REQUEST → Write out all the lines again, precisely as they stand, but without the images.

— Start EXCERPTED RECORDS —

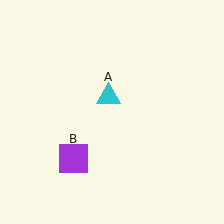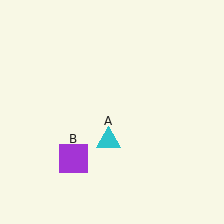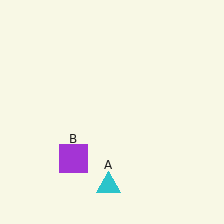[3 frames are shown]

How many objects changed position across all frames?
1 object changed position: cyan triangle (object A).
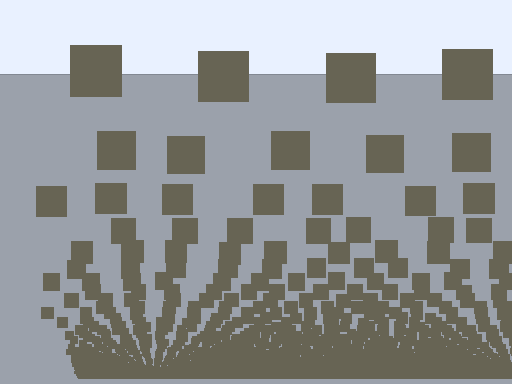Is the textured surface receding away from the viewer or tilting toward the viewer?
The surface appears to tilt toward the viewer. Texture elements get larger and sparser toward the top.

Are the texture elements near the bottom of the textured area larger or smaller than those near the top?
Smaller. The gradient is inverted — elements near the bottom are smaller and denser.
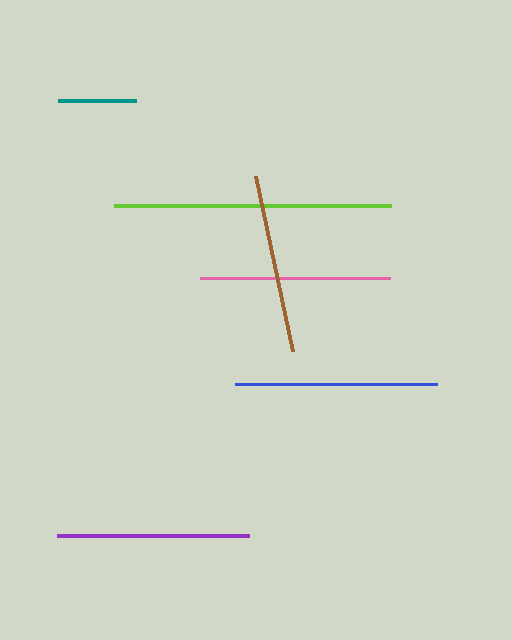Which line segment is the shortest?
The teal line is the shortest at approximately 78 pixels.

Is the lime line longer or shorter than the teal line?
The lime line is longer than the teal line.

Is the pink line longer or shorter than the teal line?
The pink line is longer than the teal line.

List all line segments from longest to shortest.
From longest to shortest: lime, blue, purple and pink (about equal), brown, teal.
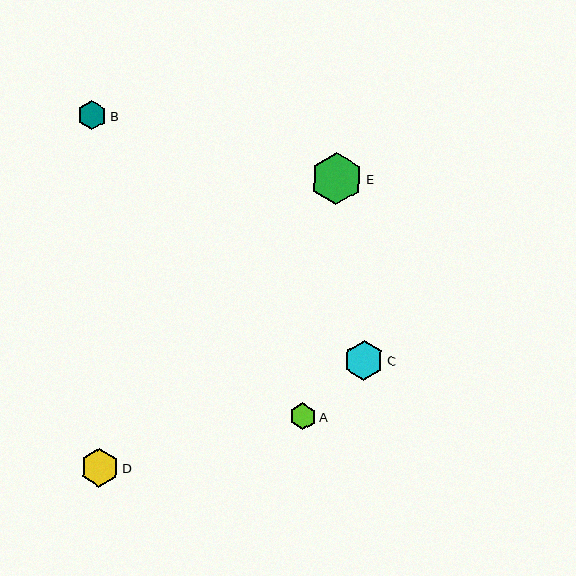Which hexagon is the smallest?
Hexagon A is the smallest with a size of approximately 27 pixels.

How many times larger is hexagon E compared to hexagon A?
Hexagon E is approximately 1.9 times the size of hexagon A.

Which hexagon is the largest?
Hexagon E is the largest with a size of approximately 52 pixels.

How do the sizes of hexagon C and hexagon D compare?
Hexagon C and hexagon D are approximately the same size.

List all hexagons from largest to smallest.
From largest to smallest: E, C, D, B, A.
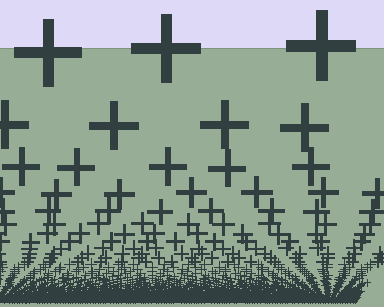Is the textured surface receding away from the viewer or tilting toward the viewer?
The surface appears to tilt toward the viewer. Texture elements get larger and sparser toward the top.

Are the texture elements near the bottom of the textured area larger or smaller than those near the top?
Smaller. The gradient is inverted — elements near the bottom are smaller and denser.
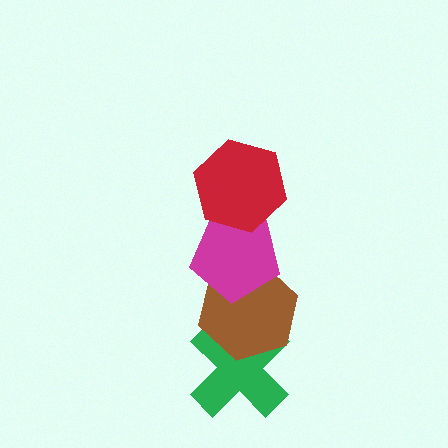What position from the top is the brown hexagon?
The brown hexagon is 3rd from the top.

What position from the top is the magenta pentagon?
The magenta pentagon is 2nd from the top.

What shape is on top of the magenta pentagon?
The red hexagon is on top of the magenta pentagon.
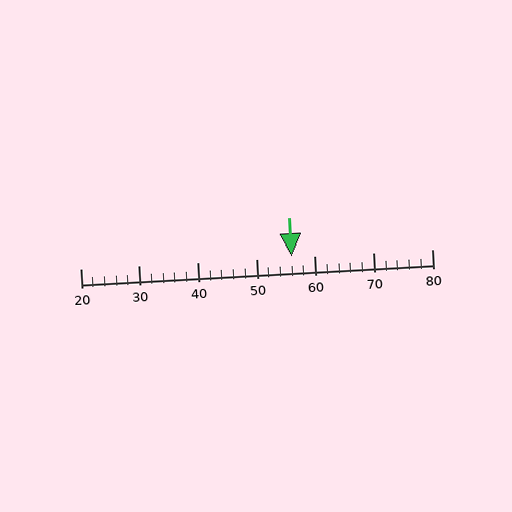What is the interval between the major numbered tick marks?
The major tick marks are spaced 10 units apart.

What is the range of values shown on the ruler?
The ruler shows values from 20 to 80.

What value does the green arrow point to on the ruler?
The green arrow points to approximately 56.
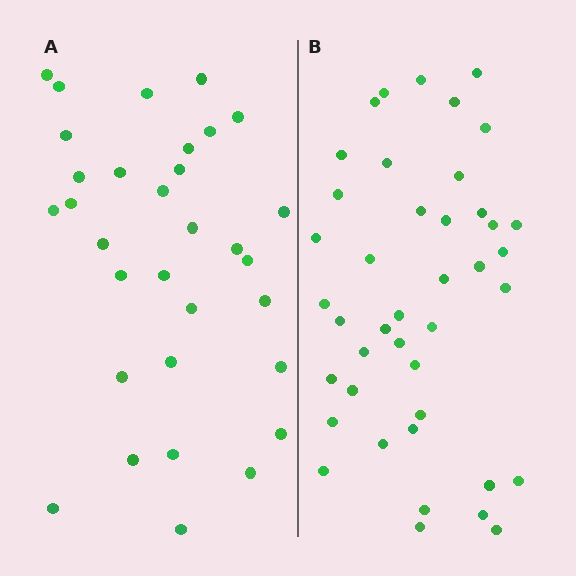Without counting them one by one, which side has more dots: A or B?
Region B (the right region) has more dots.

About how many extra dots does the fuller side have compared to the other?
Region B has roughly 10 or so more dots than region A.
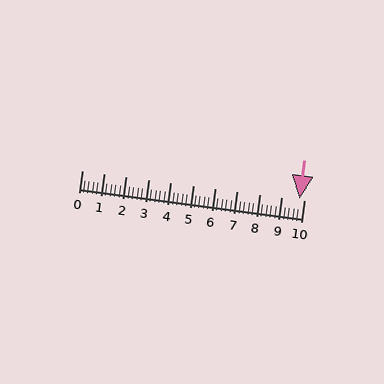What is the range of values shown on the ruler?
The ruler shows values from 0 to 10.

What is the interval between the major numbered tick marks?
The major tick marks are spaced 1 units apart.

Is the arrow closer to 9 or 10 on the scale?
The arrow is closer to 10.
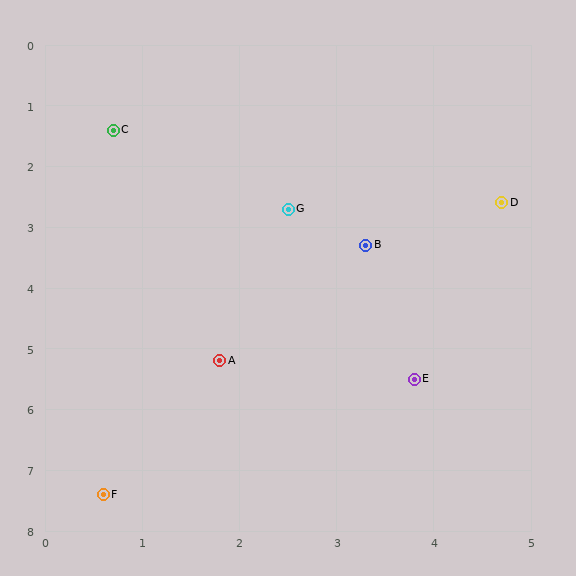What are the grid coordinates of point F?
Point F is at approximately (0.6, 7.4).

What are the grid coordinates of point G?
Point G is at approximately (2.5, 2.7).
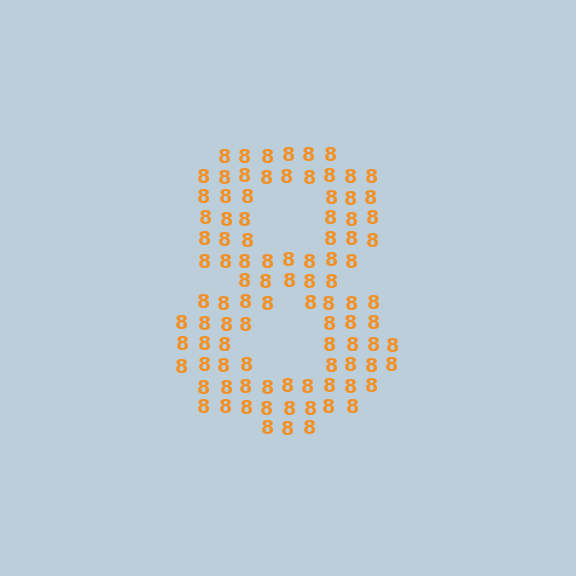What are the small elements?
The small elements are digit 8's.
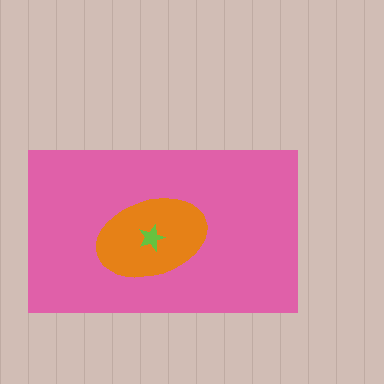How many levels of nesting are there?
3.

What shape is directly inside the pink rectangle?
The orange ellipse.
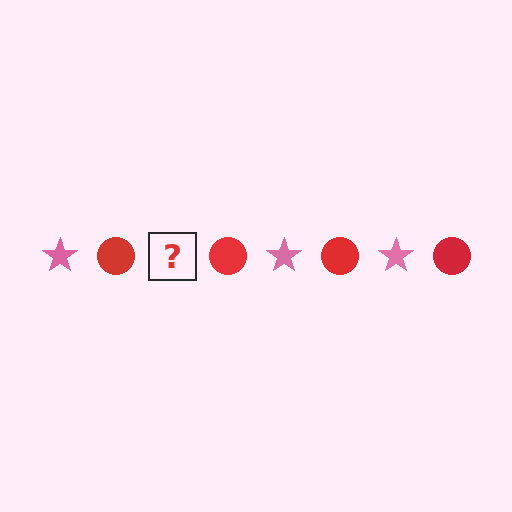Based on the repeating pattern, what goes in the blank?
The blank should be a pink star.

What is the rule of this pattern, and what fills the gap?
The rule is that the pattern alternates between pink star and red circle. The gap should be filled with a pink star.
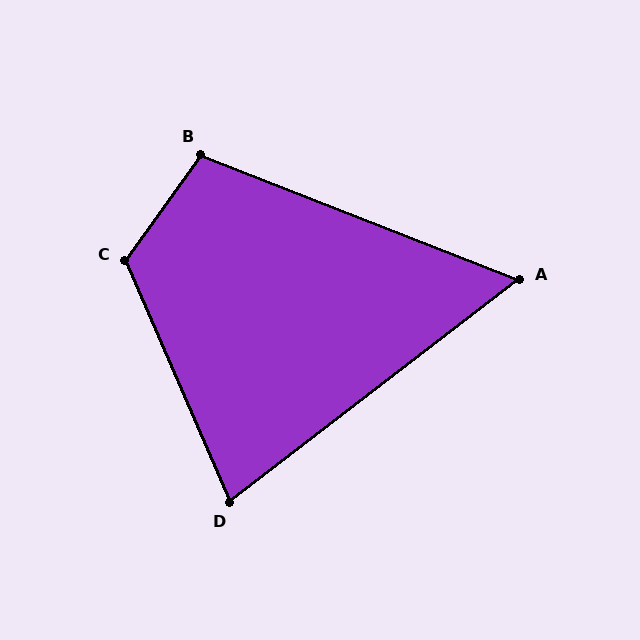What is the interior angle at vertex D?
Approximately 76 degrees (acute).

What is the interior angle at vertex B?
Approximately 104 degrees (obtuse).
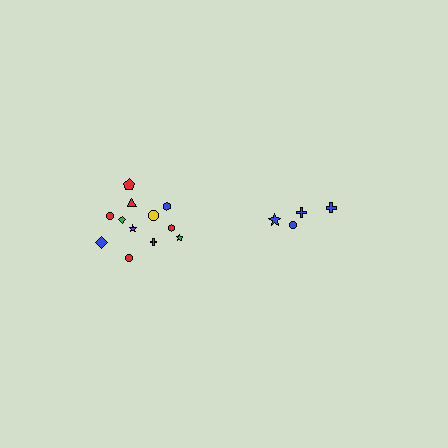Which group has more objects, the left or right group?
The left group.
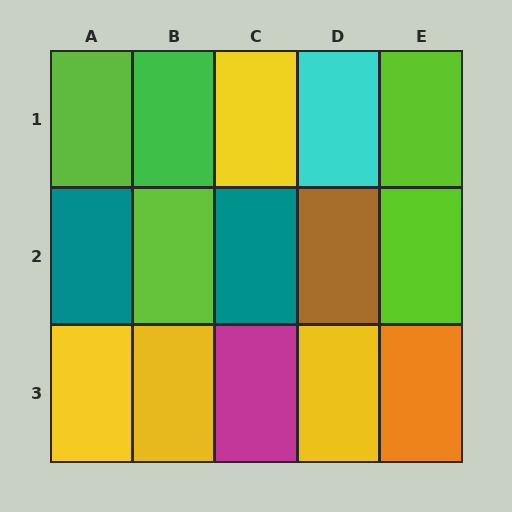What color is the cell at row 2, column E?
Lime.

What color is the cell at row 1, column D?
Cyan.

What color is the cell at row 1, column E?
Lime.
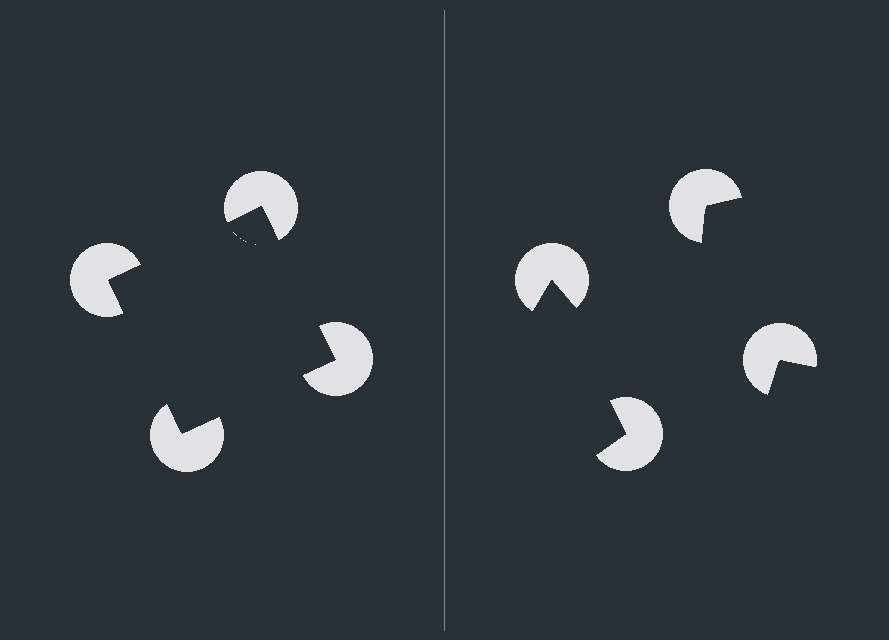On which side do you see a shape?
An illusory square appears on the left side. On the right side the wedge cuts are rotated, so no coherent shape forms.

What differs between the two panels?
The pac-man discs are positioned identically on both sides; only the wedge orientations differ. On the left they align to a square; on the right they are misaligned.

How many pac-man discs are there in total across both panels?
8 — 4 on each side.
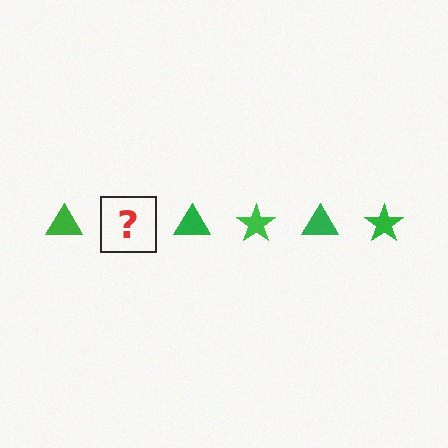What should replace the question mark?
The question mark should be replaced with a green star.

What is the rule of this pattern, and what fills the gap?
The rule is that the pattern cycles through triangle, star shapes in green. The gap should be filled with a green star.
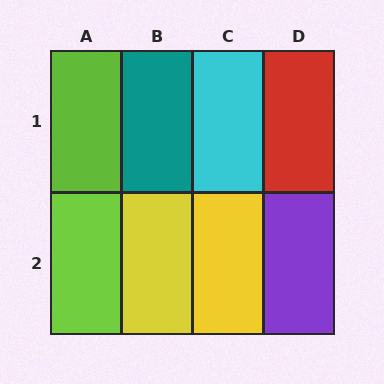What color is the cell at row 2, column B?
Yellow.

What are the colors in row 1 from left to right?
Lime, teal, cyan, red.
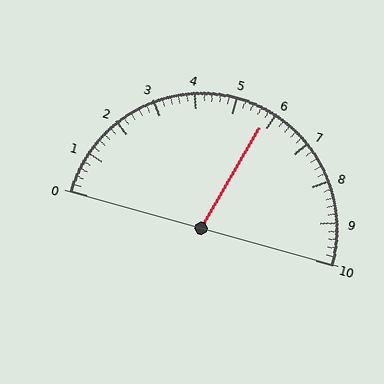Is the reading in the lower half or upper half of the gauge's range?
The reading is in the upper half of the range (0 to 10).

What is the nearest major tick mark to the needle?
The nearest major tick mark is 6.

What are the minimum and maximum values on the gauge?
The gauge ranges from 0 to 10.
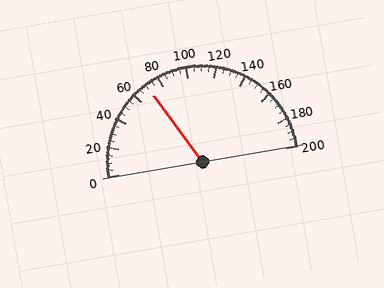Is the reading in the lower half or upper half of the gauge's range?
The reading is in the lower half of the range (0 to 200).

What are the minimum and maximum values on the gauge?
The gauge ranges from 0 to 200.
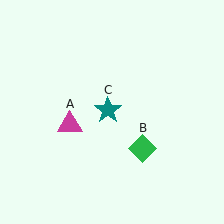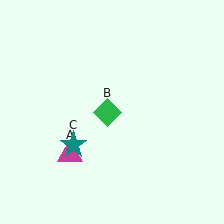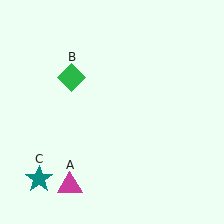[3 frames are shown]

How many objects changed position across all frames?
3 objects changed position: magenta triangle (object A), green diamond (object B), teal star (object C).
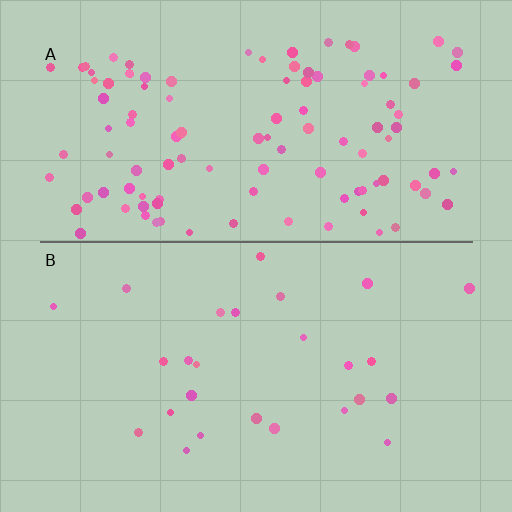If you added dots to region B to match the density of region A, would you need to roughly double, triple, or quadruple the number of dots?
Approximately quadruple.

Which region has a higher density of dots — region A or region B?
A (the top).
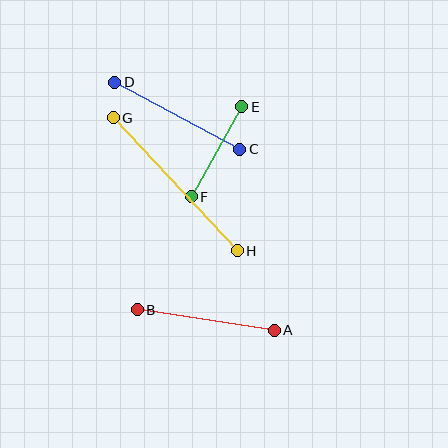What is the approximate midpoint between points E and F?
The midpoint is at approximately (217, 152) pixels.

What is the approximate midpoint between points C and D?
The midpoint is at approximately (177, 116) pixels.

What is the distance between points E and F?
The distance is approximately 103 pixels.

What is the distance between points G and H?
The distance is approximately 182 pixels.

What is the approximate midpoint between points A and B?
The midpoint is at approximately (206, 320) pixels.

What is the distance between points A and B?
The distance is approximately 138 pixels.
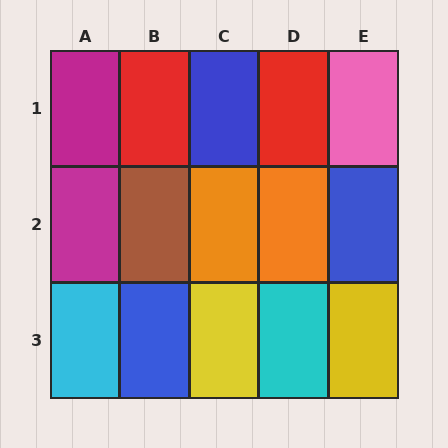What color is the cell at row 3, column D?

— End EXCERPTED RECORDS —

REPLY TO THE EXERCISE →
[3 frames are shown]

How many objects changed position across all frames?
1 object changed position: cyan triangle (object A).
Is the textured surface receding away from the viewer or tilting toward the viewer?
The surface appears to tilt toward the viewer. Texture elements get larger and sparser toward the top.

Are the texture elements near the bottom of the textured area larger or smaller than those near the top?
Smaller. The gradient is inverted — elements near the bottom are smaller and denser.
Which line segment is the shortest?
The teal line is the shortest at approximately 78 pixels.

Is the lime line longer or shorter than the teal line?
The lime line is longer than the teal line.

Is the pink line longer or shorter than the teal line?
The pink line is longer than the teal line.

List all line segments from longest to shortest.
From longest to shortest: lime, blue, purple and pink (about equal), brown, teal.
Which hexagon is the smallest?
Hexagon A is the smallest with a size of approximately 27 pixels.

How many times larger is hexagon E compared to hexagon A?
Hexagon E is approximately 1.9 times the size of hexagon A.

Which hexagon is the largest?
Hexagon E is the largest with a size of approximately 52 pixels.

How do the sizes of hexagon C and hexagon D compare?
Hexagon C and hexagon D are approximately the same size.

List all hexagons from largest to smallest.
From largest to smallest: E, C, D, B, A.
Is the textured surface receding away from the viewer or tilting toward the viewer?
The surface appears to tilt toward the viewer. Texture elements get larger and sparser toward the top.

Are the texture elements near the bottom of the textured area larger or smaller than those near the top?
Smaller. The gradient is inverted — elements near the bottom are smaller and denser.
What position from the top is the brown hexagon?
The brown hexagon is 3rd from the top.

What position from the top is the magenta pentagon?
The magenta pentagon is 2nd from the top.

What shape is on top of the magenta pentagon?
The red hexagon is on top of the magenta pentagon.
What is the interval between the major numbered tick marks?
The major tick marks are spaced 10 units apart.

What is the range of values shown on the ruler?
The ruler shows values from 20 to 80.

What value does the green arrow point to on the ruler?
The green arrow points to approximately 56.
Without counting them one by one, which side has more dots: A or B?
Region B (the right region) has more dots.

About how many extra dots does the fuller side have compared to the other?
Region B has roughly 10 or so more dots than region A.
What is the range of values shown on the ruler?
The ruler shows values from 0 to 10.

What is the interval between the major numbered tick marks?
The major tick marks are spaced 1 units apart.

Is the arrow closer to 9 or 10 on the scale?
The arrow is closer to 10.
What are the grid coordinates of point F?
Point F is at approximately (0.6, 7.4).

What are the grid coordinates of point G?
Point G is at approximately (2.5, 2.7).
What are the small elements?
The small elements are digit 8's.
How many levels of nesting are there?
3.

What shape is directly inside the pink rectangle?
The orange ellipse.
Based on the repeating pattern, what goes in the blank?
The blank should be a pink star.

What is the rule of this pattern, and what fills the gap?
The rule is that the pattern alternates between pink star and red circle. The gap should be filled with a pink star.
What is the interior angle at vertex D?
Approximately 76 degrees (acute).

What is the interior angle at vertex B?
Approximately 104 degrees (obtuse).
Which group has more objects, the left or right group?
The left group.
What color is the cell at row 2, column E?
Lime.

What color is the cell at row 1, column D?
Cyan.

What color is the cell at row 1, column E?
Lime.
On which side do you see a shape?
An illusory square appears on the left side. On the right side the wedge cuts are rotated, so no coherent shape forms.

What differs between the two panels?
The pac-man discs are positioned identically on both sides; only the wedge orientations differ. On the left they align to a square; on the right they are misaligned.

How many pac-man discs are there in total across both panels?
8 — 4 on each side.
What should replace the question mark?
The question mark should be replaced with a green star.

What is the rule of this pattern, and what fills the gap?
The rule is that the pattern cycles through triangle, star shapes in green. The gap should be filled with a green star.
What color is the cell at row 2, column B?
Yellow.

What are the colors in row 1 from left to right?
Lime, teal, cyan, red.
Is the reading in the lower half or upper half of the gauge's range?
The reading is in the upper half of the range (0 to 10).

What is the nearest major tick mark to the needle?
The nearest major tick mark is 6.

What are the minimum and maximum values on the gauge?
The gauge ranges from 0 to 10.
Is the reading in the lower half or upper half of the gauge's range?
The reading is in the lower half of the range (0 to 200).

What are the minimum and maximum values on the gauge?
The gauge ranges from 0 to 200.
[3 frames are shown]

How many objects changed position across all frames?
3 objects changed position: magenta triangle (object A), green diamond (object B), teal star (object C).
If you added dots to region B to match the density of region A, would you need to roughly double, triple, or quadruple the number of dots?
Approximately quadruple.

Which region has a higher density of dots — region A or region B?
A (the top).
What is the approximate midpoint between points E and F?
The midpoint is at approximately (217, 152) pixels.

What is the approximate midpoint between points C and D?
The midpoint is at approximately (177, 116) pixels.

What is the distance between points E and F?
The distance is approximately 103 pixels.

What is the distance between points G and H?
The distance is approximately 182 pixels.

What is the approximate midpoint between points A and B?
The midpoint is at approximately (206, 320) pixels.

What is the distance between points A and B?
The distance is approximately 138 pixels.
What color is the cell at row 3, column D?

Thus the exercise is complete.